**Prompt:**
Keep only the lines where "shown" appears.

(Records)

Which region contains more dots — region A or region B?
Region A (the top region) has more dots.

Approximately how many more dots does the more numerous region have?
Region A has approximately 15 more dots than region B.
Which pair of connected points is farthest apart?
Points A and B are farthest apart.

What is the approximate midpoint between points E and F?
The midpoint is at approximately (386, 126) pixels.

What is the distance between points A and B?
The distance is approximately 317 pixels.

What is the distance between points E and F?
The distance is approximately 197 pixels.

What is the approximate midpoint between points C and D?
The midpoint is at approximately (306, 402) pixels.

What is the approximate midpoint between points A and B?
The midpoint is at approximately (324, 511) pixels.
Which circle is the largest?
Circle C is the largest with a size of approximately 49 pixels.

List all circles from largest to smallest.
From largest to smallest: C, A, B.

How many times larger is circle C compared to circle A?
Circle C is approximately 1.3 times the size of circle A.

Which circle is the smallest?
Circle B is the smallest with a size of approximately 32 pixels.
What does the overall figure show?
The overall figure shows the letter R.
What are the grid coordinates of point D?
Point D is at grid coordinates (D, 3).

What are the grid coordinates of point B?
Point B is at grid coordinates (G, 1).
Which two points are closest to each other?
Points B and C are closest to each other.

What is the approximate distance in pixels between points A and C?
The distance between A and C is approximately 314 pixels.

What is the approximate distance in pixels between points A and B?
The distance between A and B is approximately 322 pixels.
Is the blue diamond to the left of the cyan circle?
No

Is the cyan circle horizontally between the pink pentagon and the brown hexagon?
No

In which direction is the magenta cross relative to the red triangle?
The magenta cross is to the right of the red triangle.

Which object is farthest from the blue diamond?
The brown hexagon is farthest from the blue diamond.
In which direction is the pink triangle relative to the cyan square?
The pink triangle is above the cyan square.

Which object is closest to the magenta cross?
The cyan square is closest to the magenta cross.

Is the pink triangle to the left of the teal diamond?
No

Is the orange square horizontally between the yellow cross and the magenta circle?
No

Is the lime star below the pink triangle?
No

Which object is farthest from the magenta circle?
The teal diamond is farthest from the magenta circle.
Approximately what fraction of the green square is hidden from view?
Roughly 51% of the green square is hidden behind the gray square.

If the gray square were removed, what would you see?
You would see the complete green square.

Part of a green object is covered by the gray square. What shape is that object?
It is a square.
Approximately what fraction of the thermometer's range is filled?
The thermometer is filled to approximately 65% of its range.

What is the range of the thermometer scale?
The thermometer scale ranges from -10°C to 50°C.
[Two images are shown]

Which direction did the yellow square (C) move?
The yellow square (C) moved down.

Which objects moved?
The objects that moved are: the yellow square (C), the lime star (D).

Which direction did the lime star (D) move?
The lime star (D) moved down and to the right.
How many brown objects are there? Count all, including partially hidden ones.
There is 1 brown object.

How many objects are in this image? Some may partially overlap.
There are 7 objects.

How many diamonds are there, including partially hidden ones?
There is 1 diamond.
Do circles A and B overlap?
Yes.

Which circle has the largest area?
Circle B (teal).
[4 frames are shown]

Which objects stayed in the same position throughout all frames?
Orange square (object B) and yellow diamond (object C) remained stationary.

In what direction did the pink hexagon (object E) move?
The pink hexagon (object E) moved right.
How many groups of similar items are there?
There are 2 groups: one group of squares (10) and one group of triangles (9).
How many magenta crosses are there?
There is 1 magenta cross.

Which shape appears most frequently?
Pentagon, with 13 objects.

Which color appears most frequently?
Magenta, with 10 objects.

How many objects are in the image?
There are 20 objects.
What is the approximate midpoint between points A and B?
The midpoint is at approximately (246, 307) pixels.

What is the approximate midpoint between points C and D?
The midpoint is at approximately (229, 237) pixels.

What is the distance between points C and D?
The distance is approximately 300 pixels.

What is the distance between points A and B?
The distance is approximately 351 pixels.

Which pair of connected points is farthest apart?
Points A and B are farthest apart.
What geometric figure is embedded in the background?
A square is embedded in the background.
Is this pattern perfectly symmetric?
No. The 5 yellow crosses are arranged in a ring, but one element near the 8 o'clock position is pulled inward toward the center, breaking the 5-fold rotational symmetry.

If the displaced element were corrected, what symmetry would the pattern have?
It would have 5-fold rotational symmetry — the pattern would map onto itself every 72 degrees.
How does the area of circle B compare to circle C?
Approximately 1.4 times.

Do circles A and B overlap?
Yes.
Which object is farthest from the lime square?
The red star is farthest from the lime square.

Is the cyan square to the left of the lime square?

**Result for this exercise:**
[Two images are shown]
[4 frames are shown]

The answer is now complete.